▶ **TASK INSTRUCTIONS**: Omit every image, and transcribe the remaining entries exactly as given.

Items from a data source
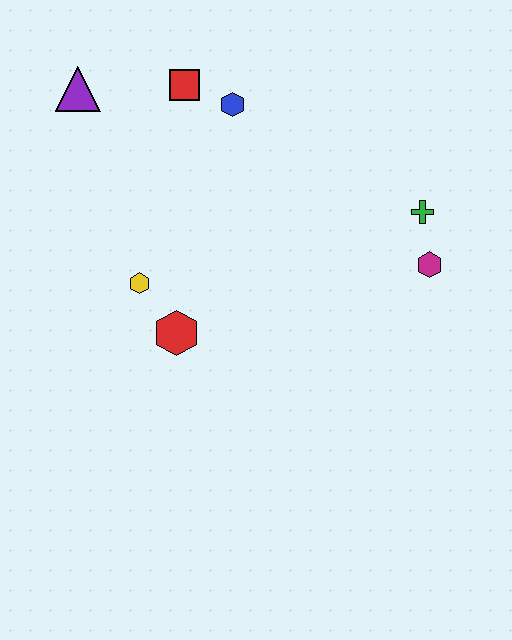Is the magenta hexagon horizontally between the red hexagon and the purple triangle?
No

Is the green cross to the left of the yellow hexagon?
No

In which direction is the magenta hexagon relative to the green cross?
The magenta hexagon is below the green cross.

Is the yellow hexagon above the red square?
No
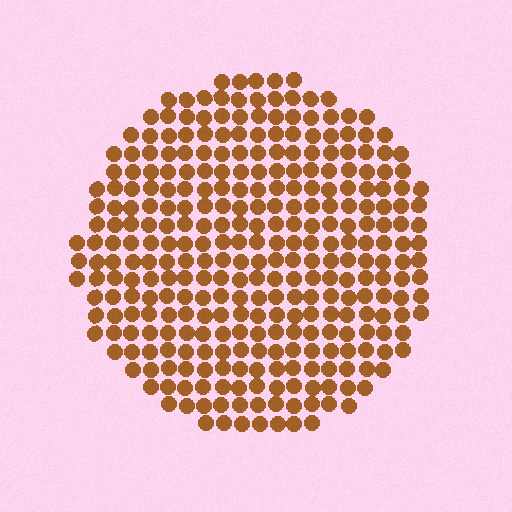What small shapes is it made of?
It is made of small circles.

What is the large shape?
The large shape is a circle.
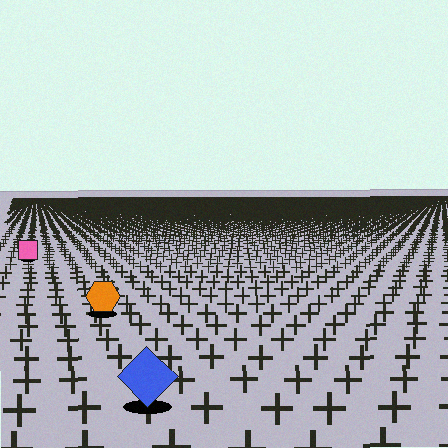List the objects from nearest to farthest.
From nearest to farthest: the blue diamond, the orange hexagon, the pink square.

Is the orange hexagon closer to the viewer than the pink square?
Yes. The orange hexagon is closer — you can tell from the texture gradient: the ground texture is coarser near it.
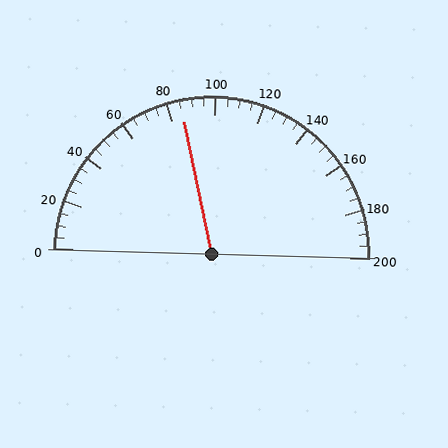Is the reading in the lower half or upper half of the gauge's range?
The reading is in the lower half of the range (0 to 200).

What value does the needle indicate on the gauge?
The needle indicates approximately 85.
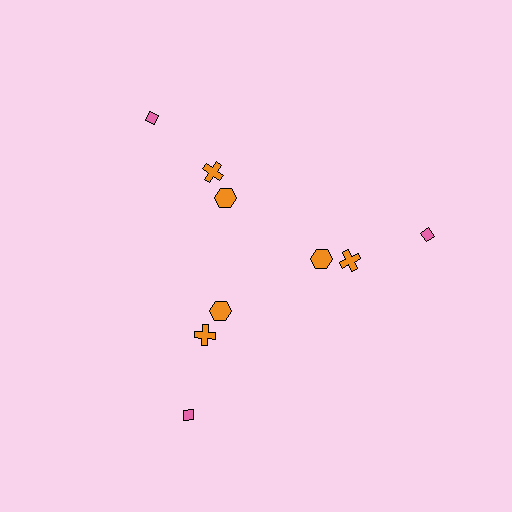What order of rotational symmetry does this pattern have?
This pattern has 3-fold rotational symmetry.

▶ **OUTPUT**:
Is the magenta hexagon horizontally between the red hexagon and the purple triangle?
No

Is the green cross to the left of the yellow hexagon?
No

In which direction is the magenta hexagon relative to the green cross?
The magenta hexagon is below the green cross.

Is the yellow hexagon above the red square?
No
What small shapes is it made of?
It is made of small circles.

What is the large shape?
The large shape is a circle.
List the objects from nearest to farthest.
From nearest to farthest: the blue diamond, the orange hexagon, the pink square.

Is the orange hexagon closer to the viewer than the pink square?
Yes. The orange hexagon is closer — you can tell from the texture gradient: the ground texture is coarser near it.
Is the reading in the lower half or upper half of the gauge's range?
The reading is in the lower half of the range (0 to 200).

What value does the needle indicate on the gauge?
The needle indicates approximately 85.
What order of rotational symmetry does this pattern have?
This pattern has 3-fold rotational symmetry.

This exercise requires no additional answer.